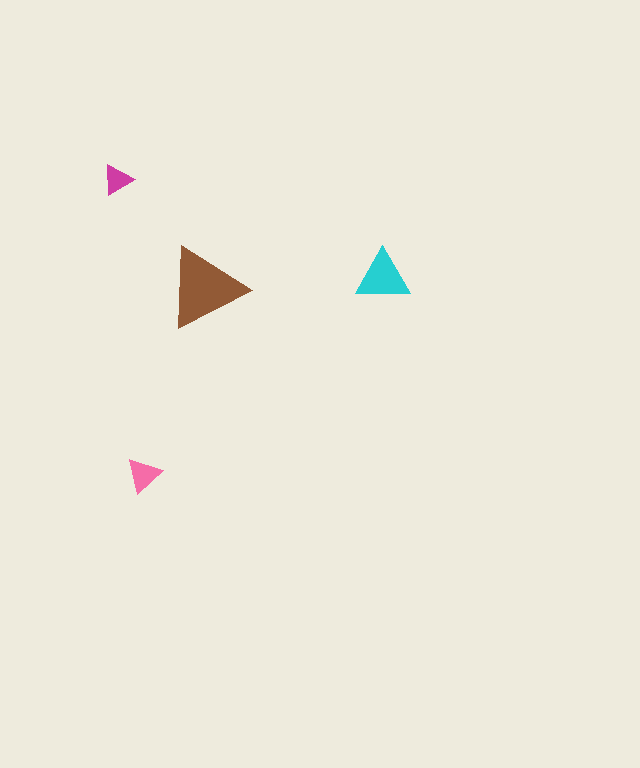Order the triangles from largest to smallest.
the brown one, the cyan one, the pink one, the magenta one.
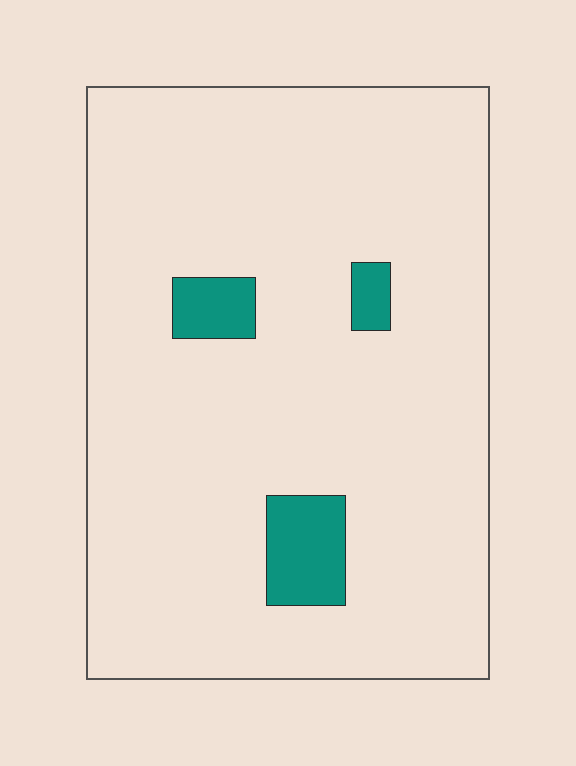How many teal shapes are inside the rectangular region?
3.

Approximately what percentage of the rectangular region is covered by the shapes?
Approximately 5%.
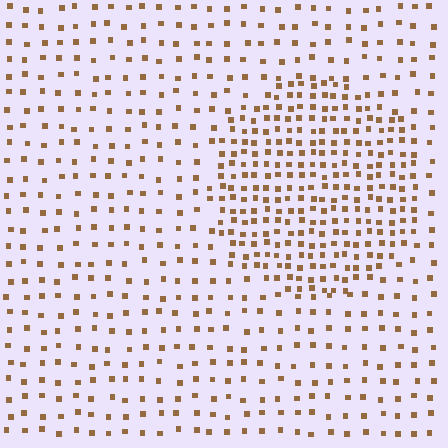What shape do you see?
I see a circle.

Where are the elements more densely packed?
The elements are more densely packed inside the circle boundary.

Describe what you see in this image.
The image contains small brown elements arranged at two different densities. A circle-shaped region is visible where the elements are more densely packed than the surrounding area.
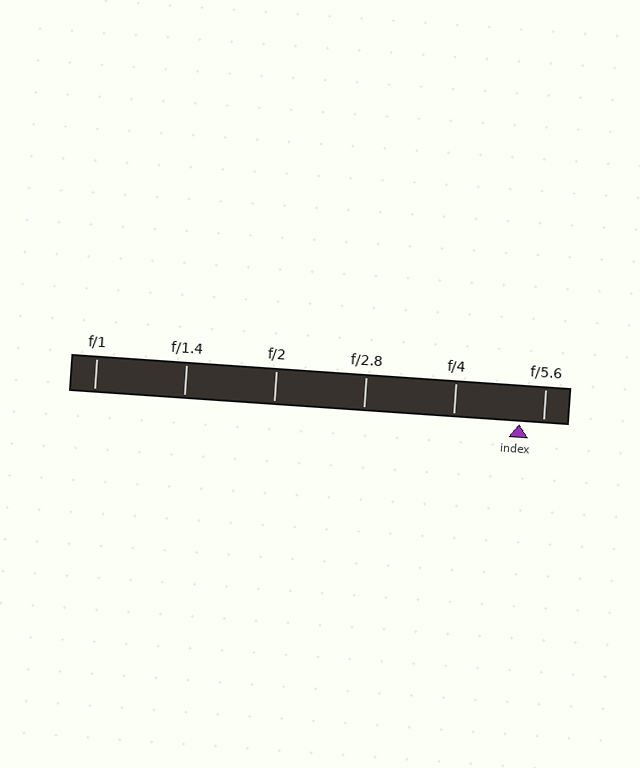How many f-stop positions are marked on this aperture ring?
There are 6 f-stop positions marked.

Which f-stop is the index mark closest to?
The index mark is closest to f/5.6.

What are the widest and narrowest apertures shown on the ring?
The widest aperture shown is f/1 and the narrowest is f/5.6.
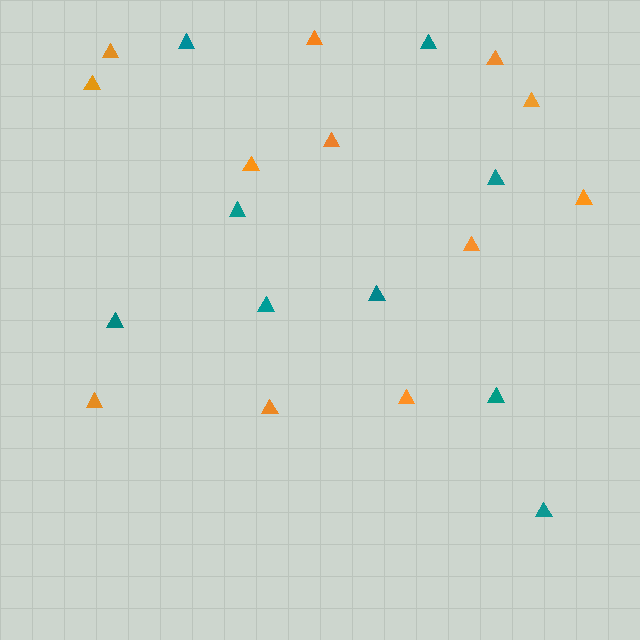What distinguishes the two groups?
There are 2 groups: one group of teal triangles (9) and one group of orange triangles (12).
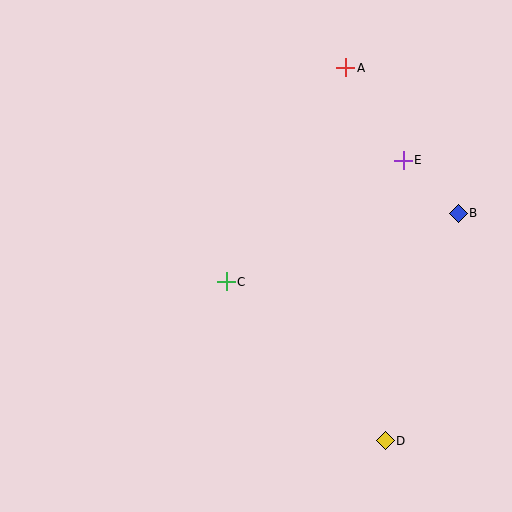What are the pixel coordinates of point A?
Point A is at (346, 68).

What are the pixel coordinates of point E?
Point E is at (403, 160).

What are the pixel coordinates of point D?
Point D is at (385, 441).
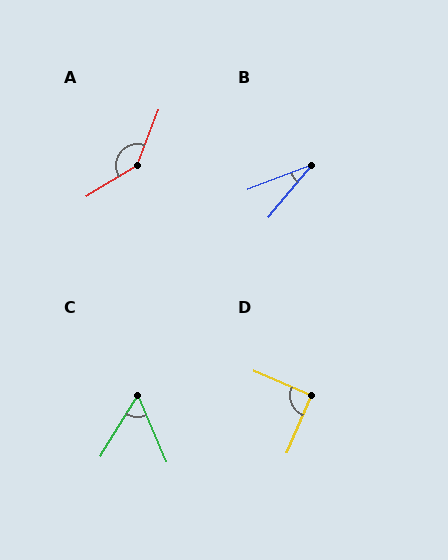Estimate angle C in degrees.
Approximately 54 degrees.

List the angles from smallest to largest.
B (29°), C (54°), D (90°), A (143°).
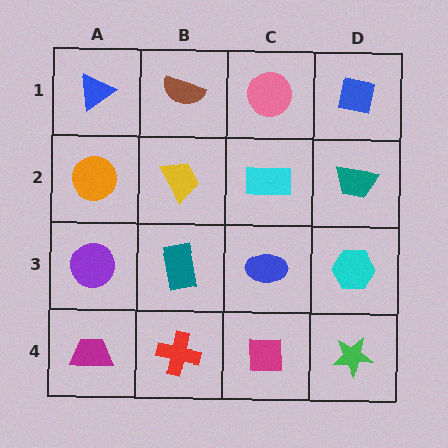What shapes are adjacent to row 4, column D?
A cyan hexagon (row 3, column D), a magenta square (row 4, column C).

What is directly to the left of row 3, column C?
A teal rectangle.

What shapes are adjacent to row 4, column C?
A blue ellipse (row 3, column C), a red cross (row 4, column B), a green star (row 4, column D).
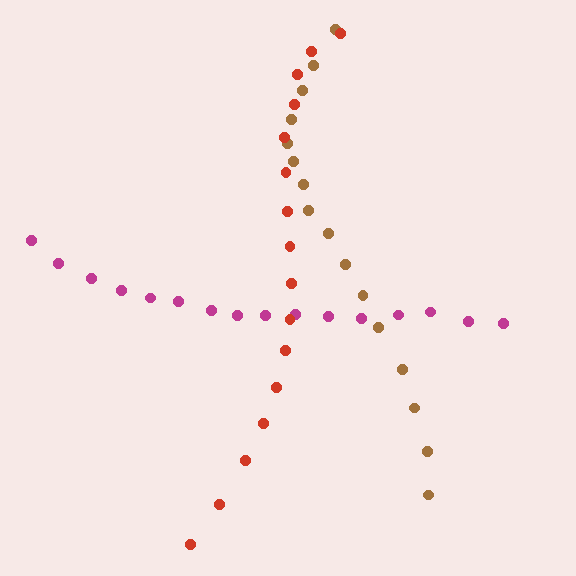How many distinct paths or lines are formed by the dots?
There are 3 distinct paths.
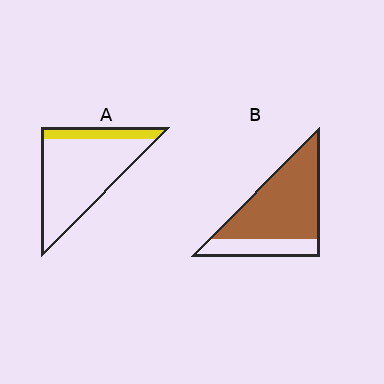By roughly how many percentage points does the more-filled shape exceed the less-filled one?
By roughly 55 percentage points (B over A).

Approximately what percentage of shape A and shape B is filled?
A is approximately 20% and B is approximately 75%.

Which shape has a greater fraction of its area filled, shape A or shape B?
Shape B.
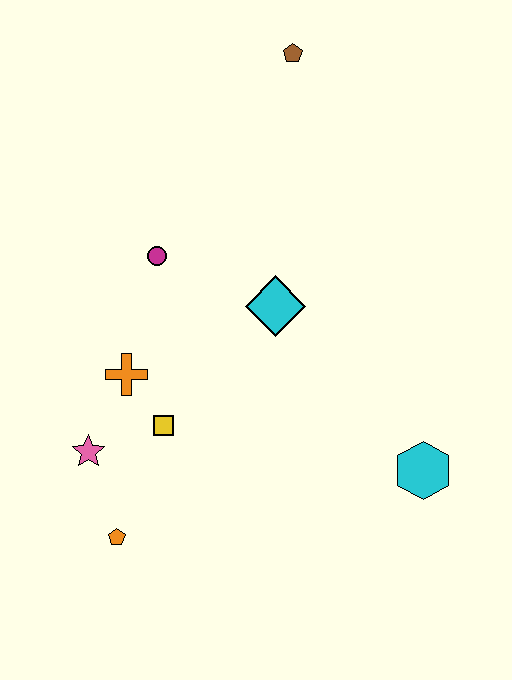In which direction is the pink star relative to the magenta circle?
The pink star is below the magenta circle.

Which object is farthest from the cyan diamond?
The orange pentagon is farthest from the cyan diamond.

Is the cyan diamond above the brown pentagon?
No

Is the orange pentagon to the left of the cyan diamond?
Yes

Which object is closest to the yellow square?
The orange cross is closest to the yellow square.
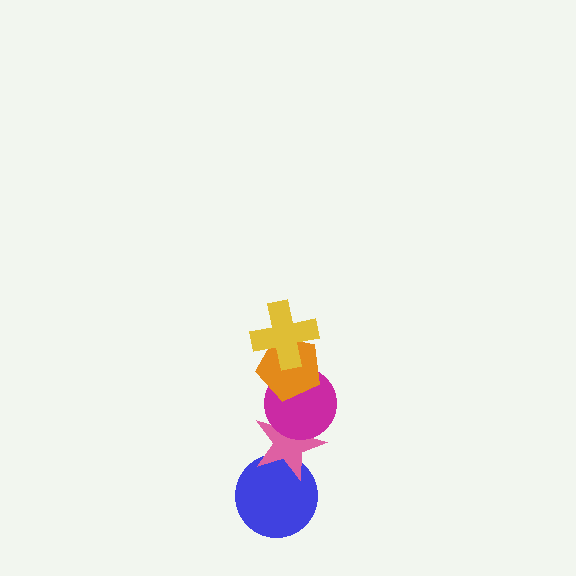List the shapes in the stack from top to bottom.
From top to bottom: the yellow cross, the orange pentagon, the magenta circle, the pink star, the blue circle.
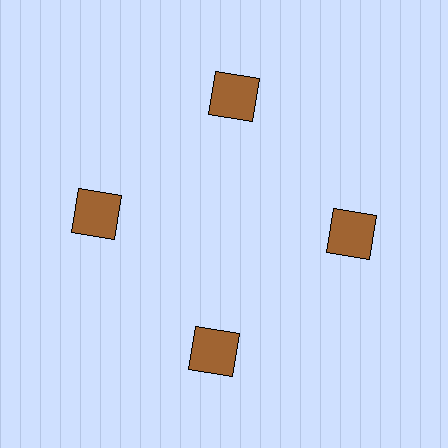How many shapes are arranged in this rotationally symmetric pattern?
There are 4 shapes, arranged in 4 groups of 1.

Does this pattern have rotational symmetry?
Yes, this pattern has 4-fold rotational symmetry. It looks the same after rotating 90 degrees around the center.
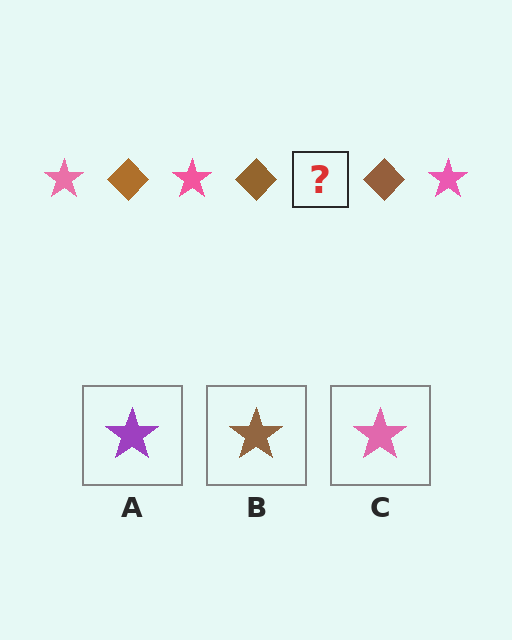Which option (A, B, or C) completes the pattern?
C.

#####

[What you have to do]: Exclude the pictures. Write out the remaining data exactly.

[Full response]:
Order the triangles from largest to smallest.
the brown one, the cyan one, the pink one, the magenta one.
How many teal shapes are inside the rectangular region?
3.

Approximately what percentage of the rectangular region is covered by the shapes?
Approximately 5%.
What shape do you see?
I see a circle.

Where are the elements more densely packed?
The elements are more densely packed inside the circle boundary.

Describe what you see in this image.
The image contains small brown elements arranged at two different densities. A circle-shaped region is visible where the elements are more densely packed than the surrounding area.
How many f-stop positions are marked on this aperture ring?
There are 6 f-stop positions marked.

Which f-stop is the index mark closest to?
The index mark is closest to f/5.6.

What are the widest and narrowest apertures shown on the ring?
The widest aperture shown is f/1 and the narrowest is f/5.6.
What distinguishes the two groups?
There are 2 groups: one group of teal triangles (9) and one group of orange triangles (12).
What are the pixel coordinates of point A?
Point A is at (346, 68).

What are the pixel coordinates of point E?
Point E is at (403, 160).

What are the pixel coordinates of point D?
Point D is at (385, 441).
Estimate angle C in degrees.
Approximately 54 degrees.

List the angles from smallest to largest.
B (29°), C (54°), D (90°), A (143°).
What shapes are adjacent to row 4, column D?
A cyan hexagon (row 3, column D), a magenta square (row 4, column C).

What is directly to the left of row 3, column C?
A teal rectangle.

What shapes are adjacent to row 4, column C?
A blue ellipse (row 3, column C), a red cross (row 4, column B), a green star (row 4, column D).
How many distinct paths or lines are formed by the dots?
There are 3 distinct paths.
By roughly how many percentage points does the more-filled shape exceed the less-filled one?
By roughly 55 percentage points (B over A).

Approximately what percentage of shape A and shape B is filled?
A is approximately 20% and B is approximately 75%.

Which shape has a greater fraction of its area filled, shape A or shape B?
Shape B.
In which direction is the pink star relative to the magenta circle?
The pink star is below the magenta circle.

Which object is farthest from the cyan diamond?
The orange pentagon is farthest from the cyan diamond.

Is the cyan diamond above the brown pentagon?
No

Is the orange pentagon to the left of the cyan diamond?
Yes

Which object is closest to the yellow square?
The orange cross is closest to the yellow square.
List the shapes in the stack from top to bottom.
From top to bottom: the yellow cross, the orange pentagon, the magenta circle, the pink star, the blue circle.
How many shapes are arranged in this rotationally symmetric pattern?
There are 4 shapes, arranged in 4 groups of 1.

Does this pattern have rotational symmetry?
Yes, this pattern has 4-fold rotational symmetry. It looks the same after rotating 90 degrees around the center.
Which option (A, B, or C) completes the pattern?
C.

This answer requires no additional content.